------ Material to process

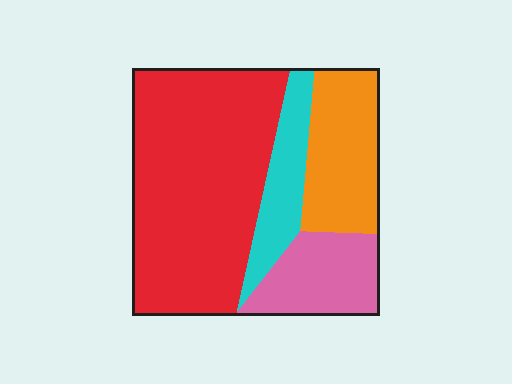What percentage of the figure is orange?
Orange covers 19% of the figure.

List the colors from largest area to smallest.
From largest to smallest: red, orange, pink, cyan.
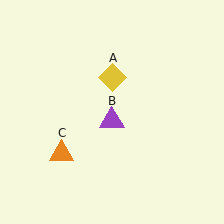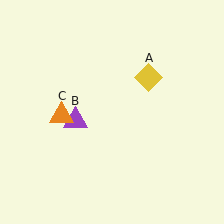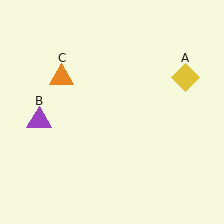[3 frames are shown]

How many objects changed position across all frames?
3 objects changed position: yellow diamond (object A), purple triangle (object B), orange triangle (object C).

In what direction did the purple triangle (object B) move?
The purple triangle (object B) moved left.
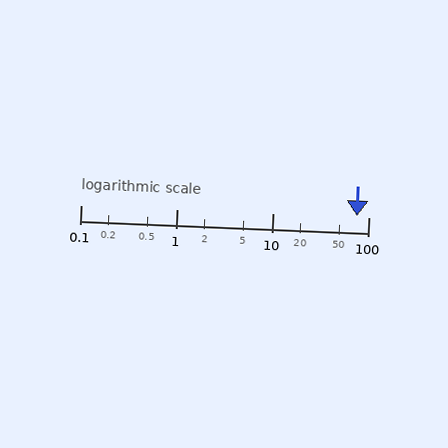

------------

Repeat the lines from the line containing "In what direction" through the end of the material above exactly, with no pictures and nothing else.

In what direction did the purple triangle (object B) move?
The purple triangle (object B) moved left.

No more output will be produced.